(Questions about figures and their features)
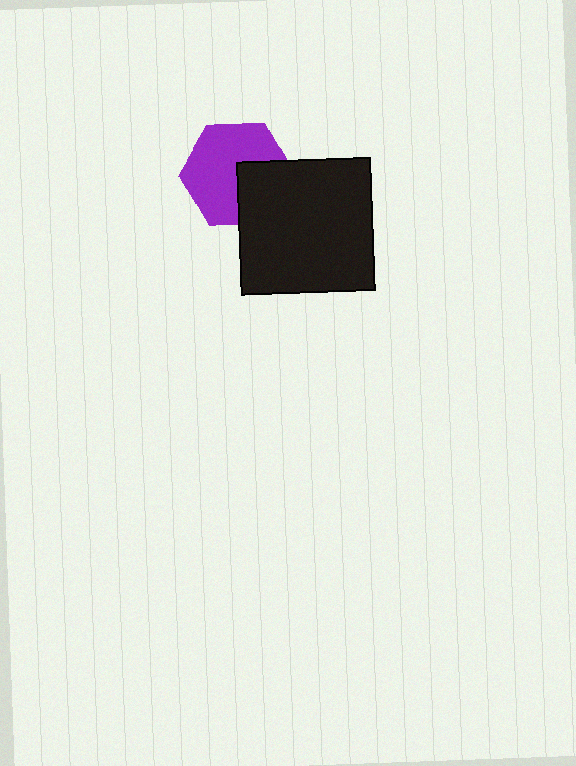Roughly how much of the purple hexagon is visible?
Most of it is visible (roughly 66%).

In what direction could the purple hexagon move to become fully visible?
The purple hexagon could move toward the upper-left. That would shift it out from behind the black square entirely.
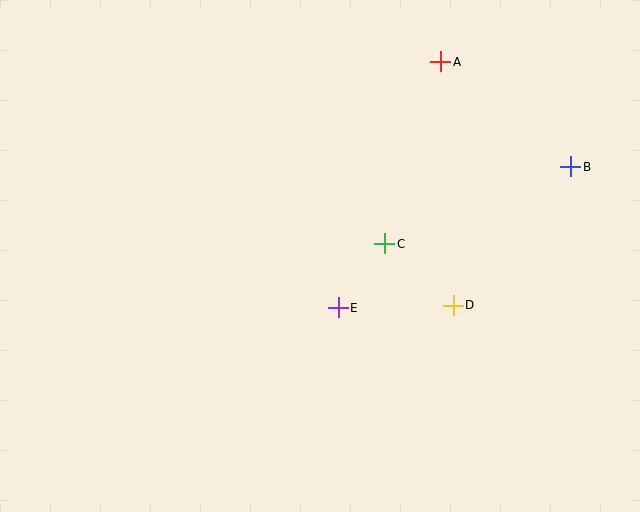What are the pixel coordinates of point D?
Point D is at (453, 305).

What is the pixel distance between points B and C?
The distance between B and C is 201 pixels.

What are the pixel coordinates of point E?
Point E is at (338, 308).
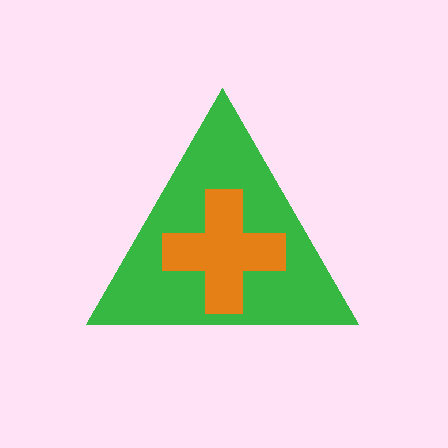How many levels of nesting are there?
2.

What you should do — Repeat nothing but the lines from the one containing "What is the" through the end of the entries, exactly, and skip the pictures.

Exercise answer —
What is the pixel distance between points B and C?
The distance between B and C is 201 pixels.

What are the pixel coordinates of point E?
Point E is at (338, 308).
How many levels of nesting are there?
2.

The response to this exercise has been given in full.